§ **DATA SHOWN**:
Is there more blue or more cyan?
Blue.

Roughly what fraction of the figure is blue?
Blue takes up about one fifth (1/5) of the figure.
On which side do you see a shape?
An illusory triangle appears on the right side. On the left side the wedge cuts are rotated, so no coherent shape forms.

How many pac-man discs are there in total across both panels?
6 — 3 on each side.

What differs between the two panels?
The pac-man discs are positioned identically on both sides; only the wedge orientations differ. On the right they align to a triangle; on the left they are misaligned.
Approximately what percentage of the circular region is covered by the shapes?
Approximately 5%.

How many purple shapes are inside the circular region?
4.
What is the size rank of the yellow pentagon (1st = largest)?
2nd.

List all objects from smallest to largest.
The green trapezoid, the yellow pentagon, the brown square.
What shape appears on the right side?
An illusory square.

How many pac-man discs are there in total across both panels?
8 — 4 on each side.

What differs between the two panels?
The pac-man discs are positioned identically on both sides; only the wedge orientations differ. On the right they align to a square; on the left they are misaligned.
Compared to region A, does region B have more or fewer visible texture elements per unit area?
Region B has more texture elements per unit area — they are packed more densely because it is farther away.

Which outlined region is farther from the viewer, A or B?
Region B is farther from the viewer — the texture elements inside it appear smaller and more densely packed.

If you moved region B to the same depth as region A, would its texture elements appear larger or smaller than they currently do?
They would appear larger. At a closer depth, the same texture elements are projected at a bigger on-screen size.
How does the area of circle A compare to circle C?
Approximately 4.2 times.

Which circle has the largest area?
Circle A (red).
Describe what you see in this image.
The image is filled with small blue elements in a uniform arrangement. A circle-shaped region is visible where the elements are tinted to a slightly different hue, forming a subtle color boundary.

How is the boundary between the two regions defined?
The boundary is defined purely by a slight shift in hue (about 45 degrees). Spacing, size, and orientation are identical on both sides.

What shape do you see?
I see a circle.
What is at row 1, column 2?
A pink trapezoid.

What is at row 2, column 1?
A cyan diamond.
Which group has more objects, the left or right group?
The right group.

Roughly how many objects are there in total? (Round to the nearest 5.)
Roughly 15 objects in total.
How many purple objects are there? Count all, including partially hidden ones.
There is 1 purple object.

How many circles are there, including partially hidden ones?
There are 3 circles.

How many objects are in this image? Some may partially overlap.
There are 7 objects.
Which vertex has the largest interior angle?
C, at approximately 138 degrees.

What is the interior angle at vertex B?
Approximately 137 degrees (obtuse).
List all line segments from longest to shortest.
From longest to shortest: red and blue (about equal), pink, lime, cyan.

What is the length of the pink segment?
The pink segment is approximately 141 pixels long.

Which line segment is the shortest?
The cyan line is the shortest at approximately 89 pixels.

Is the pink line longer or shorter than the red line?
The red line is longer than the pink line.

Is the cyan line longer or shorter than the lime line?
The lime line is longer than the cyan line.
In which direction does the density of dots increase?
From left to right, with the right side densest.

§ **YOUR OBJECTIVE**: Using the data above, print every record exactly as shown.

§ **PROBLEM SOLUTION**:
Is there more blue or more cyan?
Blue.

Roughly what fraction of the figure is blue?
Blue takes up about one fifth (1/5) of the figure.
On which side do you see a shape?
An illusory triangle appears on the right side. On the left side the wedge cuts are rotated, so no coherent shape forms.

How many pac-man discs are there in total across both panels?
6 — 3 on each side.

What differs between the two panels?
The pac-man discs are positioned identically on both sides; only the wedge orientations differ. On the right they align to a triangle; on the left they are misaligned.
Approximately what percentage of the circular region is covered by the shapes?
Approximately 5%.

How many purple shapes are inside the circular region?
4.
What is the size rank of the yellow pentagon (1st = largest)?
2nd.

List all objects from smallest to largest.
The green trapezoid, the yellow pentagon, the brown square.
What shape appears on the right side?
An illusory square.

How many pac-man discs are there in total across both panels?
8 — 4 on each side.

What differs between the two panels?
The pac-man discs are positioned identically on both sides; only the wedge orientations differ. On the right they align to a square; on the left they are misaligned.
Compared to region A, does region B have more or fewer visible texture elements per unit area?
Region B has more texture elements per unit area — they are packed more densely because it is farther away.

Which outlined region is farther from the viewer, A or B?
Region B is farther from the viewer — the texture elements inside it appear smaller and more densely packed.

If you moved region B to the same depth as region A, would its texture elements appear larger or smaller than they currently do?
They would appear larger. At a closer depth, the same texture elements are projected at a bigger on-screen size.
How does the area of circle A compare to circle C?
Approximately 4.2 times.

Which circle has the largest area?
Circle A (red).
Describe what you see in this image.
The image is filled with small blue elements in a uniform arrangement. A circle-shaped region is visible where the elements are tinted to a slightly different hue, forming a subtle color boundary.

How is the boundary between the two regions defined?
The boundary is defined purely by a slight shift in hue (about 45 degrees). Spacing, size, and orientation are identical on both sides.

What shape do you see?
I see a circle.
What is at row 1, column 2?
A pink trapezoid.

What is at row 2, column 1?
A cyan diamond.
Which group has more objects, the left or right group?
The right group.

Roughly how many objects are there in total? (Round to the nearest 5.)
Roughly 15 objects in total.
How many purple objects are there? Count all, including partially hidden ones.
There is 1 purple object.

How many circles are there, including partially hidden ones?
There are 3 circles.

How many objects are in this image? Some may partially overlap.
There are 7 objects.
Which vertex has the largest interior angle?
C, at approximately 138 degrees.

What is the interior angle at vertex B?
Approximately 137 degrees (obtuse).
List all line segments from longest to shortest.
From longest to shortest: red and blue (about equal), pink, lime, cyan.

What is the length of the pink segment?
The pink segment is approximately 141 pixels long.

Which line segment is the shortest?
The cyan line is the shortest at approximately 89 pixels.

Is the pink line longer or shorter than the red line?
The red line is longer than the pink line.

Is the cyan line longer or shorter than the lime line?
The lime line is longer than the cyan line.
In which direction does the density of dots increase?
From left to right, with the right side densest.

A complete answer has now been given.